### PROBLEM DESCRIPTION
Give again only what runs from the line with "How many shapes" to the final line of the entries below, exactly as written and without pictures.

--------------------------------

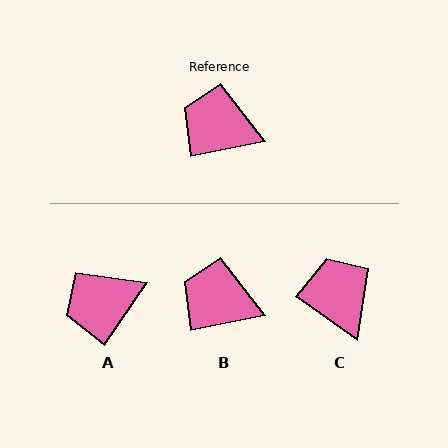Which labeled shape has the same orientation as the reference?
B.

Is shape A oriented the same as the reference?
No, it is off by about 45 degrees.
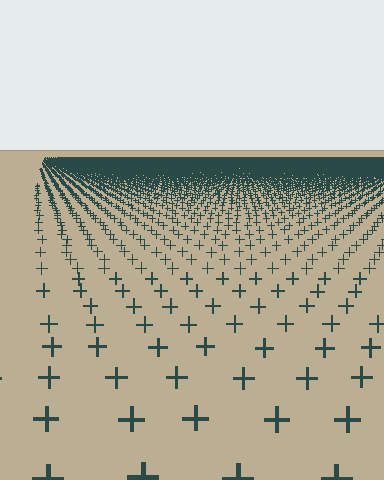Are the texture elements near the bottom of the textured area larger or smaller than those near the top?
Larger. Near the bottom, elements are closer to the viewer and appear at a bigger on-screen size.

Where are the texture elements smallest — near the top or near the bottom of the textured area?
Near the top.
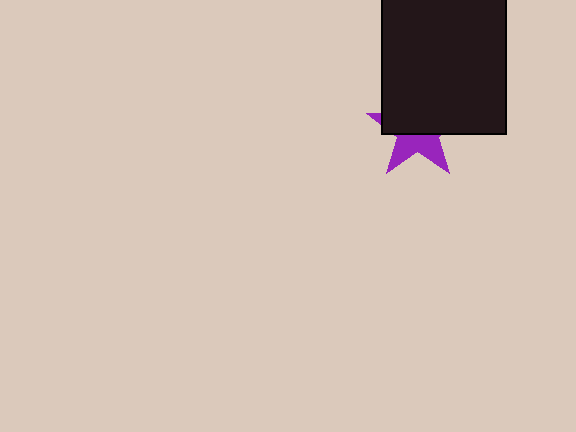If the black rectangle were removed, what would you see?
You would see the complete purple star.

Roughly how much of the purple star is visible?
A small part of it is visible (roughly 41%).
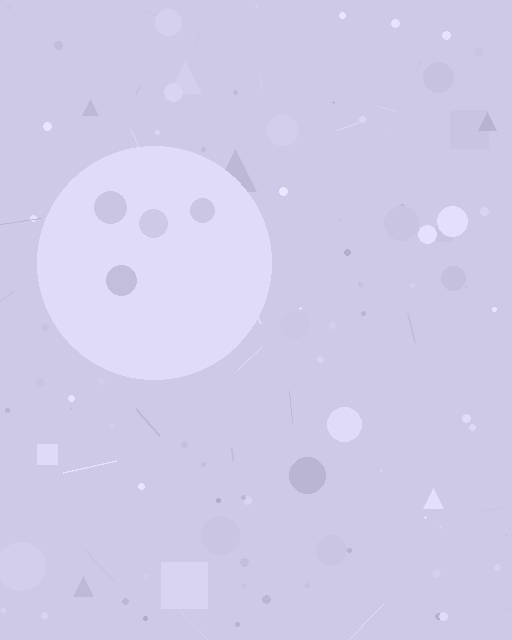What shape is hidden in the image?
A circle is hidden in the image.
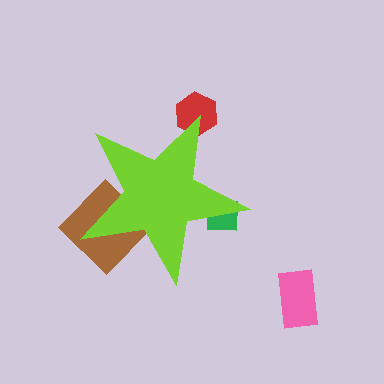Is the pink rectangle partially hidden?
No, the pink rectangle is fully visible.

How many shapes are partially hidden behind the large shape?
3 shapes are partially hidden.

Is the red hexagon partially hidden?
Yes, the red hexagon is partially hidden behind the lime star.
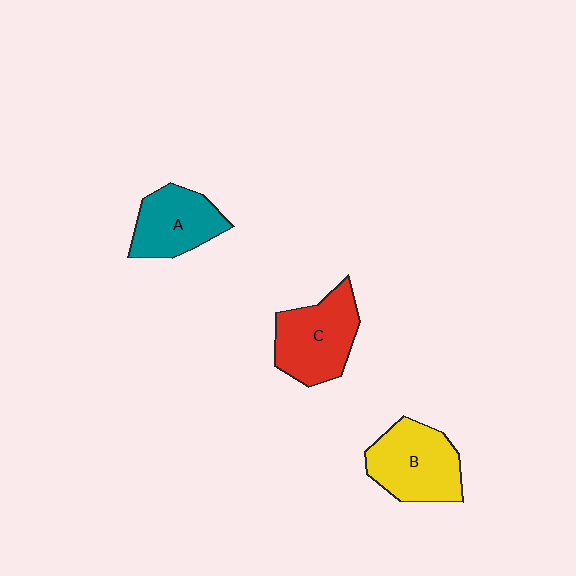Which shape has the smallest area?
Shape A (teal).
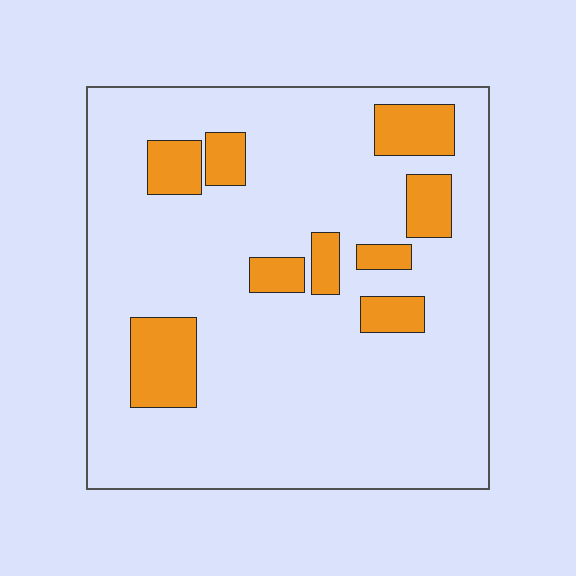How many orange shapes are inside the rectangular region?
9.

--------------------------------

### EXERCISE RESULT
How many shapes are partially hidden behind the large shape?
3 shapes are partially hidden.

Is the red hexagon partially hidden?
Yes, the red hexagon is partially hidden behind the lime star.
Which shape has the smallest area?
Shape A (teal).
How many orange shapes are inside the rectangular region?
9.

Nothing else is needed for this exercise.